YOUR TASK: Hand back the entries below exactly.

═══ THE RECORDS

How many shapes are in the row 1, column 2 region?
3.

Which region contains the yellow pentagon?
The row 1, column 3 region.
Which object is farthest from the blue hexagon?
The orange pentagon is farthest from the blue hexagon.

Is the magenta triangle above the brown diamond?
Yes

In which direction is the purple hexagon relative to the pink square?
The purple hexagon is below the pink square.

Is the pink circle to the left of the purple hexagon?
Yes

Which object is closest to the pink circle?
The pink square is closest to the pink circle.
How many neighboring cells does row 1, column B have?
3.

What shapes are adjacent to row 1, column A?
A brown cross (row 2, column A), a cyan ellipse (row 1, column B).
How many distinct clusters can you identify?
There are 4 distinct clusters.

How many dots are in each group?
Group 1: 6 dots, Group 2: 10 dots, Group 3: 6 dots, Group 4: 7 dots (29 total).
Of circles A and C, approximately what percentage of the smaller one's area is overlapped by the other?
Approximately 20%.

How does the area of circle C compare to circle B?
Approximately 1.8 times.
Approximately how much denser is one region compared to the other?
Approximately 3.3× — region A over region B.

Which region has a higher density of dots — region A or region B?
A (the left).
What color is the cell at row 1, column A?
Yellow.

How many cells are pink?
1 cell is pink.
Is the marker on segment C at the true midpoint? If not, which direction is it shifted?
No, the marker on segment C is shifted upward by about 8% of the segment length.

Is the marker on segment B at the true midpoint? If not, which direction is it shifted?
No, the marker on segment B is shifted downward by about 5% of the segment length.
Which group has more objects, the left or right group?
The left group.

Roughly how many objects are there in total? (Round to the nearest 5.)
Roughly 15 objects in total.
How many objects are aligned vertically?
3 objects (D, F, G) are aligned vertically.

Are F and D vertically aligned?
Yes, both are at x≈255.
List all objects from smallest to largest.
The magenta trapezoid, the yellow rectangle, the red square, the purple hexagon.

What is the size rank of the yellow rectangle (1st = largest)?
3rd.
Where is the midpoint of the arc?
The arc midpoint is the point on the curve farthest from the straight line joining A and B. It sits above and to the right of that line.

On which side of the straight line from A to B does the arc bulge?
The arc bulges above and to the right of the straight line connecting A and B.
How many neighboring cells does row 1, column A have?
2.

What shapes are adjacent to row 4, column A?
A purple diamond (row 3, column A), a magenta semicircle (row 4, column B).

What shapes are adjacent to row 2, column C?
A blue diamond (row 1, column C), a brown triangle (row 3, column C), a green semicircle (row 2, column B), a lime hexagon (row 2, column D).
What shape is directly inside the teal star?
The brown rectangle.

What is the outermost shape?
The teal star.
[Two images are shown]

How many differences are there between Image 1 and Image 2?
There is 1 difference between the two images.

══════

TASK ANSWER:
How many shapes are in the row 1, column 2 region?
3.

Which region contains the yellow pentagon?
The row 1, column 3 region.
Which object is farthest from the blue hexagon?
The orange pentagon is farthest from the blue hexagon.

Is the magenta triangle above the brown diamond?
Yes

In which direction is the purple hexagon relative to the pink square?
The purple hexagon is below the pink square.

Is the pink circle to the left of the purple hexagon?
Yes

Which object is closest to the pink circle?
The pink square is closest to the pink circle.
How many neighboring cells does row 1, column B have?
3.

What shapes are adjacent to row 1, column A?
A brown cross (row 2, column A), a cyan ellipse (row 1, column B).
How many distinct clusters can you identify?
There are 4 distinct clusters.

How many dots are in each group?
Group 1: 6 dots, Group 2: 10 dots, Group 3: 6 dots, Group 4: 7 dots (29 total).
Of circles A and C, approximately what percentage of the smaller one's area is overlapped by the other?
Approximately 20%.

How does the area of circle C compare to circle B?
Approximately 1.8 times.
Approximately how much denser is one region compared to the other?
Approximately 3.3× — region A over region B.

Which region has a higher density of dots — region A or region B?
A (the left).
What color is the cell at row 1, column A?
Yellow.

How many cells are pink?
1 cell is pink.
Is the marker on segment C at the true midpoint? If not, which direction is it shifted?
No, the marker on segment C is shifted upward by about 8% of the segment length.

Is the marker on segment B at the true midpoint? If not, which direction is it shifted?
No, the marker on segment B is shifted downward by about 5% of the segment length.
Which group has more objects, the left or right group?
The left group.

Roughly how many objects are there in total? (Round to the nearest 5.)
Roughly 15 objects in total.
How many objects are aligned vertically?
3 objects (D, F, G) are aligned vertically.

Are F and D vertically aligned?
Yes, both are at x≈255.
List all objects from smallest to largest.
The magenta trapezoid, the yellow rectangle, the red square, the purple hexagon.

What is the size rank of the yellow rectangle (1st = largest)?
3rd.
Where is the midpoint of the arc?
The arc midpoint is the point on the curve farthest from the straight line joining A and B. It sits above and to the right of that line.

On which side of the straight line from A to B does the arc bulge?
The arc bulges above and to the right of the straight line connecting A and B.
How many neighboring cells does row 1, column A have?
2.

What shapes are adjacent to row 4, column A?
A purple diamond (row 3, column A), a magenta semicircle (row 4, column B).

What shapes are adjacent to row 2, column C?
A blue diamond (row 1, column C), a brown triangle (row 3, column C), a green semicircle (row 2, column B), a lime hexagon (row 2, column D).
What shape is directly inside the teal star?
The brown rectangle.

What is the outermost shape?
The teal star.
[Two images are shown]

How many differences are there between Image 1 and Image 2?
There is 1 difference between the two images.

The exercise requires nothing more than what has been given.